## Exercise description
Only the lines from the one with "What value on the axis does the blue" through the one with "Based on the", inclusive, should be echoed exactly; pictures are left out.

-------- Data shown --------

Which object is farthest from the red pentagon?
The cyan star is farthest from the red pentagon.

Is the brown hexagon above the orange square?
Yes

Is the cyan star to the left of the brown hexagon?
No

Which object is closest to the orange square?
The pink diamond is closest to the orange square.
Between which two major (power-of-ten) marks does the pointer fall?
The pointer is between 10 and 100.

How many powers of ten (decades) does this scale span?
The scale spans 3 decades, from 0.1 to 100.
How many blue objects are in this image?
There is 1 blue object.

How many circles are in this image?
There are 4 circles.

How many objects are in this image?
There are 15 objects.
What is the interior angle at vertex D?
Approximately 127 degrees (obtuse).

--------
-------- Data shown --------

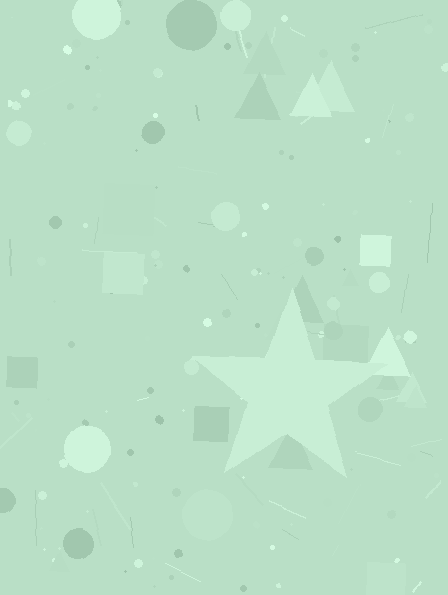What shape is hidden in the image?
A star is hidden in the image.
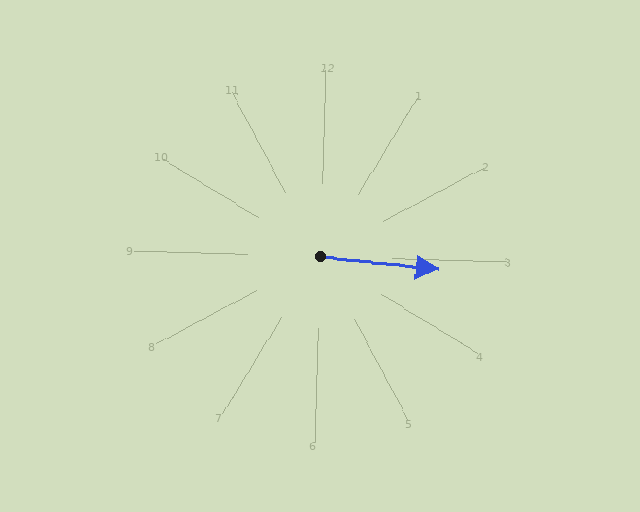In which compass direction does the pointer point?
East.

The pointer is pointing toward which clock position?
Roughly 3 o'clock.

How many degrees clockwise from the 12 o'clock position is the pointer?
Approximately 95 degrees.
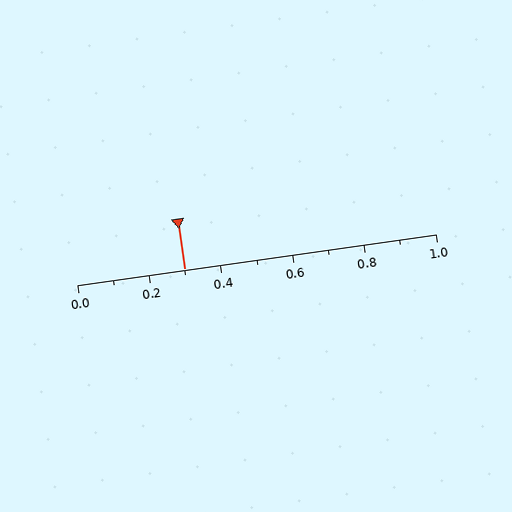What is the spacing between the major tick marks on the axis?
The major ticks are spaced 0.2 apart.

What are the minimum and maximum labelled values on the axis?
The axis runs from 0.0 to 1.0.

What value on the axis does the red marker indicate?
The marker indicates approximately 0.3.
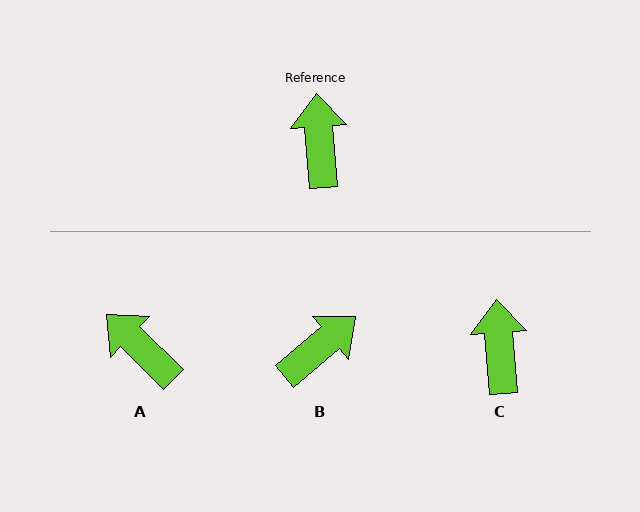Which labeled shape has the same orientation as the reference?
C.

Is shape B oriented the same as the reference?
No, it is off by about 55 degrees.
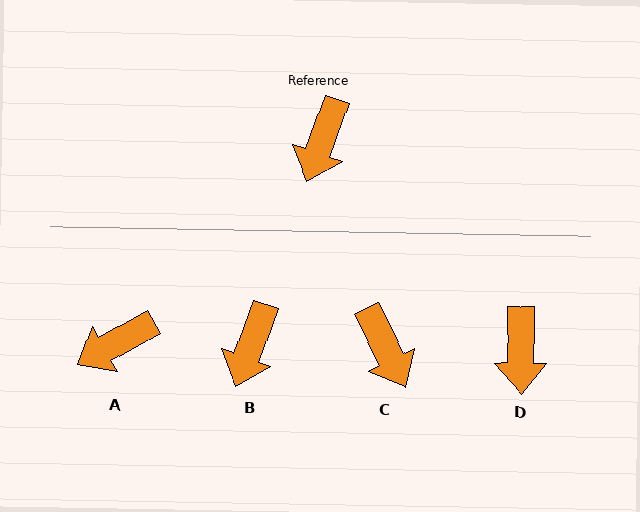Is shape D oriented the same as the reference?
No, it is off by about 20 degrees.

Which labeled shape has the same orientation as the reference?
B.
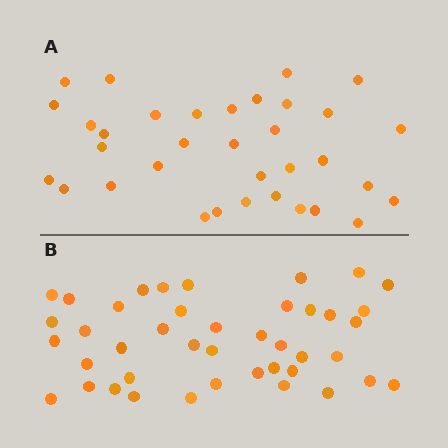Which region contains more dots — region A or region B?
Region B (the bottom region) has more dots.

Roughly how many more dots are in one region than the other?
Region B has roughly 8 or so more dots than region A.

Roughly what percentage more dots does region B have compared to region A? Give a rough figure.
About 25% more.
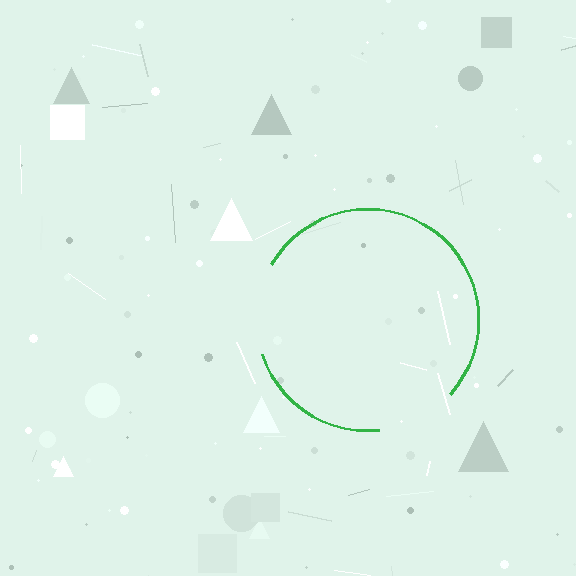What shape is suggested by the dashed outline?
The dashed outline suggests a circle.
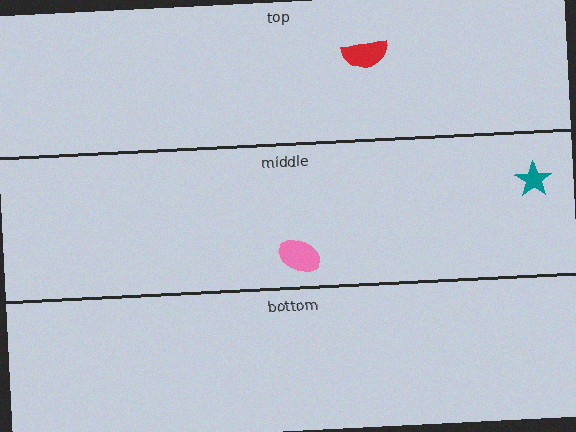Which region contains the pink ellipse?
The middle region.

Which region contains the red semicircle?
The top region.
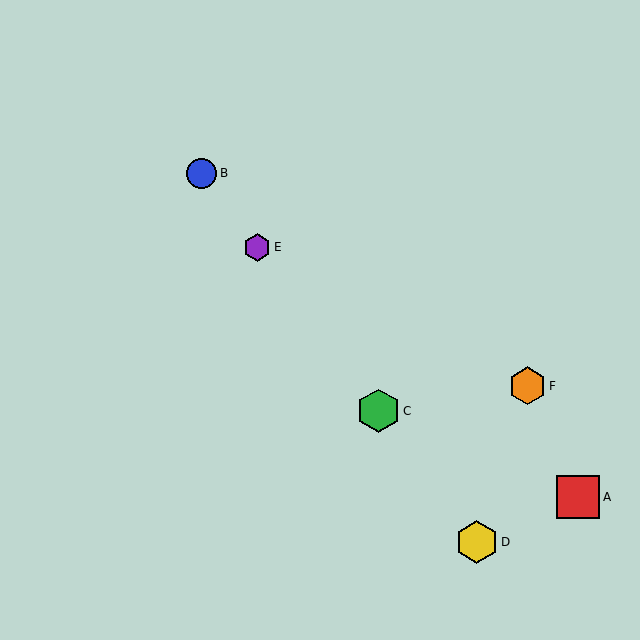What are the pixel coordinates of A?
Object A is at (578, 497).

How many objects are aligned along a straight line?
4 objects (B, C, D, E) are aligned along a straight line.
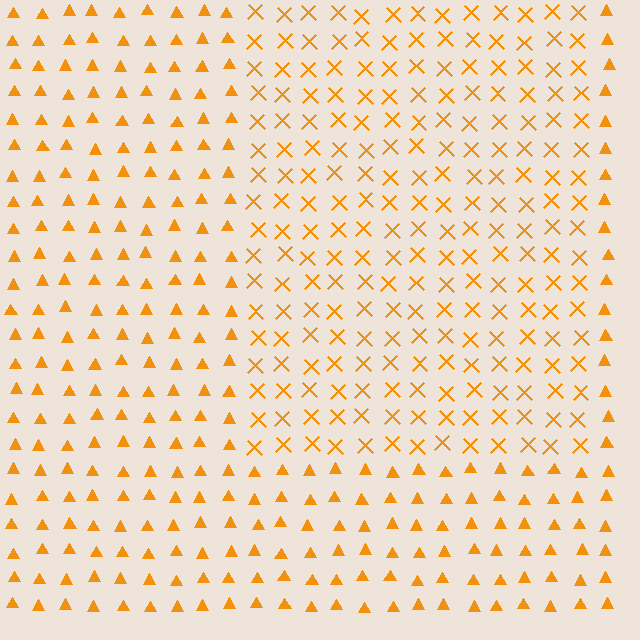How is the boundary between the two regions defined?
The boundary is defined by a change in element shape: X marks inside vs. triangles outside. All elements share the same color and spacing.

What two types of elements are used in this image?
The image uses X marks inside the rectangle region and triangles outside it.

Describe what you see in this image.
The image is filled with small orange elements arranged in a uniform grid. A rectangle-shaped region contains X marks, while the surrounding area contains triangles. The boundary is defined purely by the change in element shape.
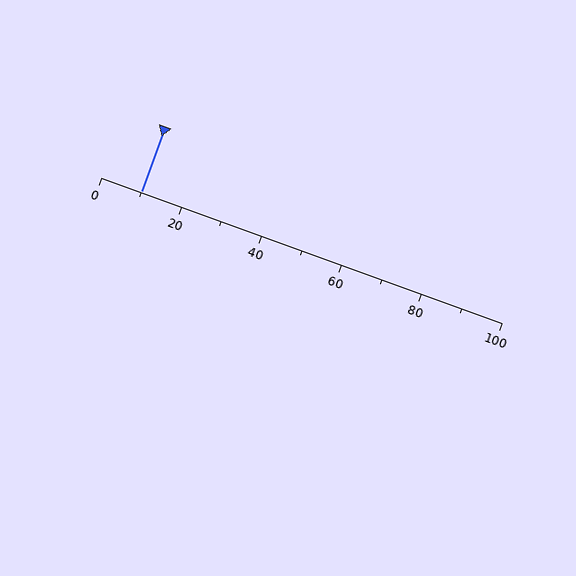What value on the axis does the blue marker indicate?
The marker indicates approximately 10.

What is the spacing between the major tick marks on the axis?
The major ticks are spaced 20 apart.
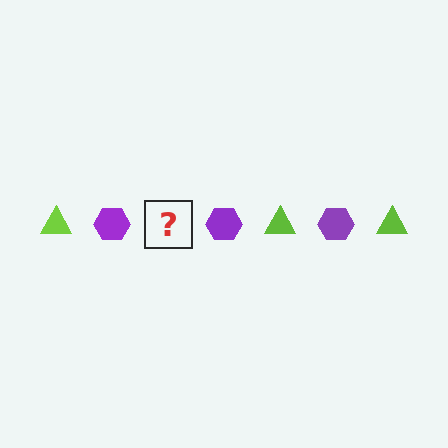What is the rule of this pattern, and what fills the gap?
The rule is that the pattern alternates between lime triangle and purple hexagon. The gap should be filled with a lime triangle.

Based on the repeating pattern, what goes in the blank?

--------
-------- Data shown --------

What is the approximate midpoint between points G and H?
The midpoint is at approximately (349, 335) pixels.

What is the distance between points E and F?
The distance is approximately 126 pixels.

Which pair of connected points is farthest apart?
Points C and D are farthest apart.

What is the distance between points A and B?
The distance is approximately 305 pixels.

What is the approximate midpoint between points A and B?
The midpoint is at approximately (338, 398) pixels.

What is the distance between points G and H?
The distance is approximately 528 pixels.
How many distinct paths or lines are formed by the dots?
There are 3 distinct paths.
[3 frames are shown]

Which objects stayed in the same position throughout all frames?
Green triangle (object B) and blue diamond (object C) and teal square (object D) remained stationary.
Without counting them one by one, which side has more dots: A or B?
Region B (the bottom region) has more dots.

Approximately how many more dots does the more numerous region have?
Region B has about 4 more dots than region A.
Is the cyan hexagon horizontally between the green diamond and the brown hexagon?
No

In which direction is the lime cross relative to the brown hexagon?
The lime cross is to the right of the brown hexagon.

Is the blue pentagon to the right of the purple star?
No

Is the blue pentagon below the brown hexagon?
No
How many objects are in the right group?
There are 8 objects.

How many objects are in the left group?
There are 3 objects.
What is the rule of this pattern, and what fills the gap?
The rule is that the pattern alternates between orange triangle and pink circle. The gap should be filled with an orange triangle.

--------

## Task response
What value on the axis does the blue marker indicate?
The marker indicates approximately 10.

What is the spacing between the major tick marks on the axis?
The major ticks are spaced 20 apart.
What is the rule of this pattern, and what fills the gap?
The rule is that the pattern alternates between lime triangle and purple hexagon. The gap should be filled with a lime triangle.

Based on the repeating pattern, what goes in the blank?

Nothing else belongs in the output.